═══ INPUT DATA ═══
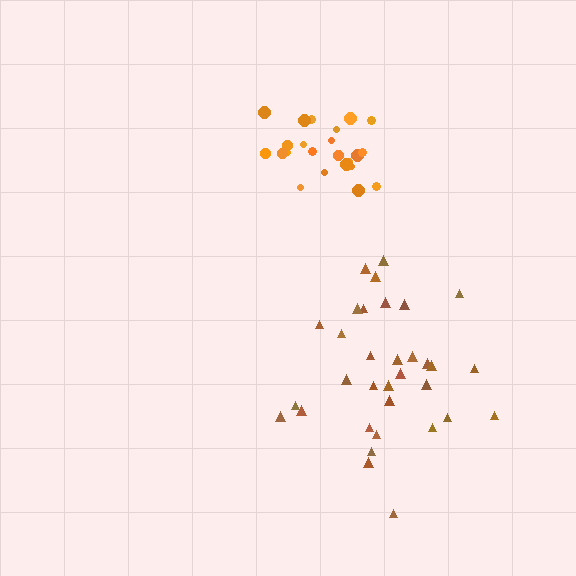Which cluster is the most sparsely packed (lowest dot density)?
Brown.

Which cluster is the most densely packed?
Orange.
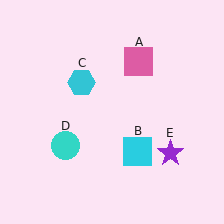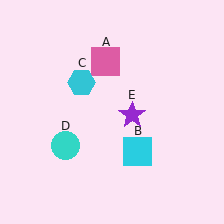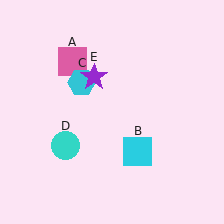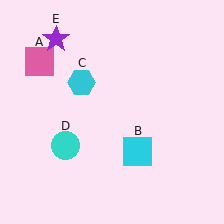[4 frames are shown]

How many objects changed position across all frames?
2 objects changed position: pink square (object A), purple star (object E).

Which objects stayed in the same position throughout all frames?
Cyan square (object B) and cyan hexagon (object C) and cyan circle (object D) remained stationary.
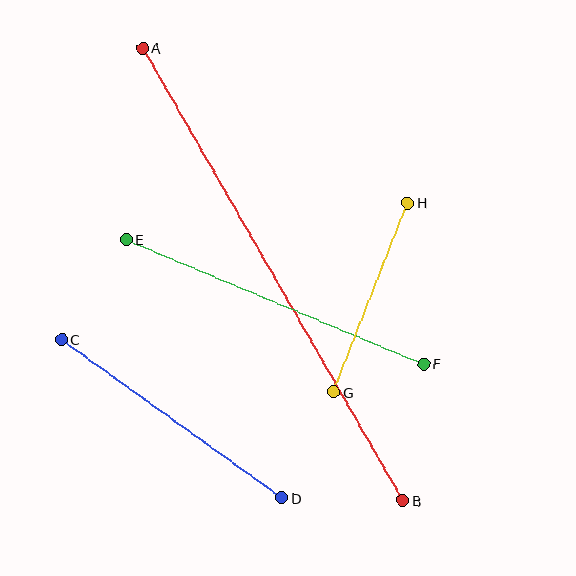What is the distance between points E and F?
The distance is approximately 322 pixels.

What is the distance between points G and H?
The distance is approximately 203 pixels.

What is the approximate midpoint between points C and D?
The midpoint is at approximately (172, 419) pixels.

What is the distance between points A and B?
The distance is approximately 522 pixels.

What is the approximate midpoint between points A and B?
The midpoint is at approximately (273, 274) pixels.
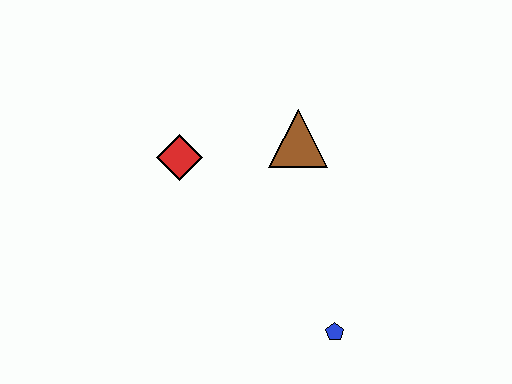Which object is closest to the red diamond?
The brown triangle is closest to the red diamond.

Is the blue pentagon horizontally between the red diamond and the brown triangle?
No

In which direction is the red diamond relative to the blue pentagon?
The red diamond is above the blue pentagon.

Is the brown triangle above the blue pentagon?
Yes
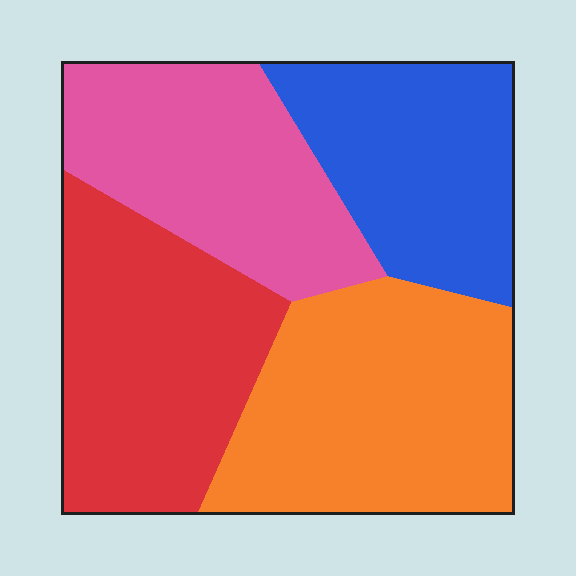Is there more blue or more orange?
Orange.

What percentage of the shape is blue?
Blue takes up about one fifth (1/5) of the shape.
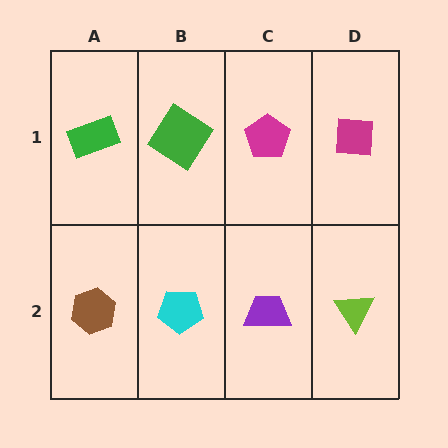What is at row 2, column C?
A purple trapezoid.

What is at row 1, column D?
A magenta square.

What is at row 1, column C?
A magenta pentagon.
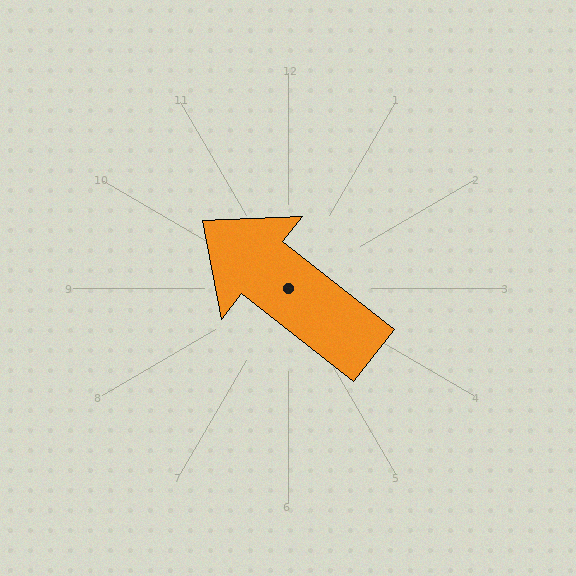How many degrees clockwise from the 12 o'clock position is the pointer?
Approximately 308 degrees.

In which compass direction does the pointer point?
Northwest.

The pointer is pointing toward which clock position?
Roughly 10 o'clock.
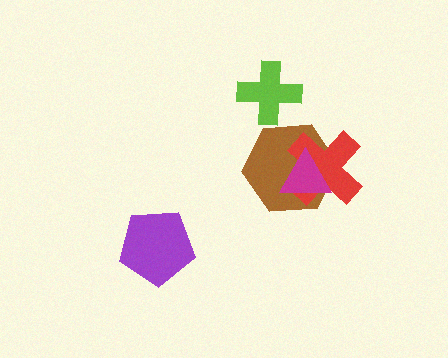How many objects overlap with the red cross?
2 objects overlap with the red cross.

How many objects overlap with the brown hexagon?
═══
═══ INPUT DATA ═══
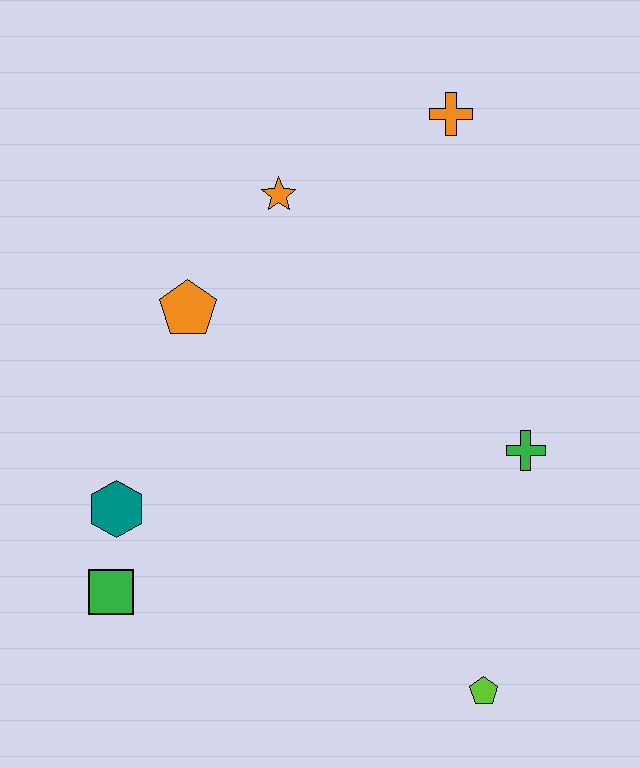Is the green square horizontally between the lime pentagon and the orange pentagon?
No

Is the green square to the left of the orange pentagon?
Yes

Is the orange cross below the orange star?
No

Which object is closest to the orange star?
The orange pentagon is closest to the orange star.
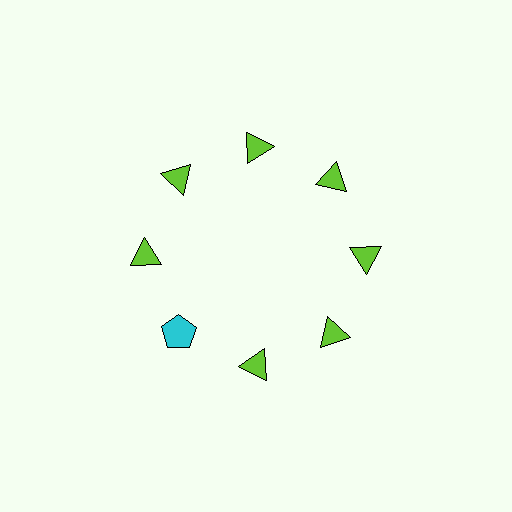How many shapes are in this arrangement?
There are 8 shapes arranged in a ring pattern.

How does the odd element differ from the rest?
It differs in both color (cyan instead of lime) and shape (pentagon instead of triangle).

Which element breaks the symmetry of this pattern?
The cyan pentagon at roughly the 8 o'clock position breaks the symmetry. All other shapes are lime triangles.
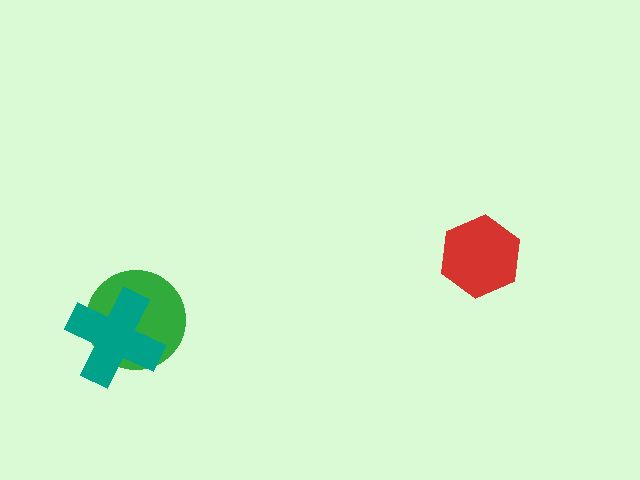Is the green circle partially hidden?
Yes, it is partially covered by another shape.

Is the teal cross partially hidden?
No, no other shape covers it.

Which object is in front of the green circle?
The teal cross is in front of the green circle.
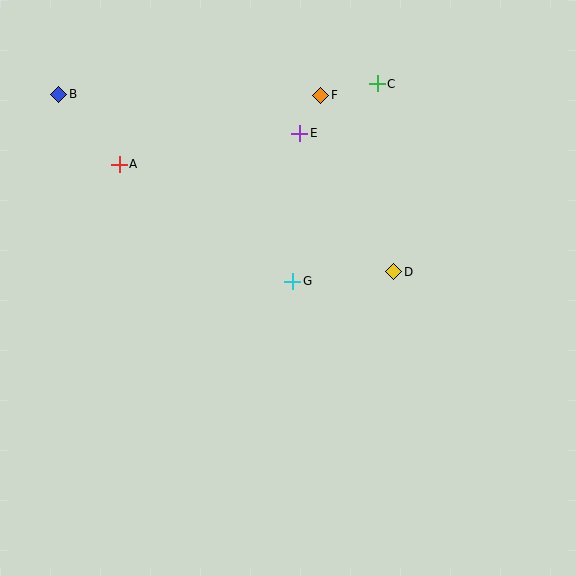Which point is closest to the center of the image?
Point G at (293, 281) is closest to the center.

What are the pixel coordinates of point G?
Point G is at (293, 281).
═══
═══ INPUT DATA ═══
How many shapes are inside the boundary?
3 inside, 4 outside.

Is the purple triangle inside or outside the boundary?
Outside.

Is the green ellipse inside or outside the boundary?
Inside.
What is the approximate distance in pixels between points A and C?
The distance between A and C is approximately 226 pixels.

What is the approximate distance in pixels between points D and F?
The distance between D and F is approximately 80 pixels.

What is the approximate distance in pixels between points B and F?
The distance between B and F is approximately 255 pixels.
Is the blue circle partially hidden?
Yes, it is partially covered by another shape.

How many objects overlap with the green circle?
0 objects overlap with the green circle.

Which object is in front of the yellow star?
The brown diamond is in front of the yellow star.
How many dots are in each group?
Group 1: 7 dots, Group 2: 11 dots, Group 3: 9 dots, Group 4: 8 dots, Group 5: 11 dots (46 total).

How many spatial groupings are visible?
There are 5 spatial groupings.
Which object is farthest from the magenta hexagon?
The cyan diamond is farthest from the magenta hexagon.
═══
Quote exactly what appears from the line containing "What is at row 1, column D?" through the line containing "How many objects overlap with the brown", both included, except for the pictures, and nothing more.

What is at row 1, column D?
A magenta square.

What is at row 1, column C?
A magenta pentagon.
How many degrees clockwise from the 12 o'clock position is the pointer?
Approximately 308 degrees.

In which compass direction does the pointer point?
Northwest.

The pointer is pointing toward which clock position?
Roughly 10 o'clock.
How many objects overlap with the red cross?
2 objects overlap with the red cross.

How many objects overlap with the brown hexagon?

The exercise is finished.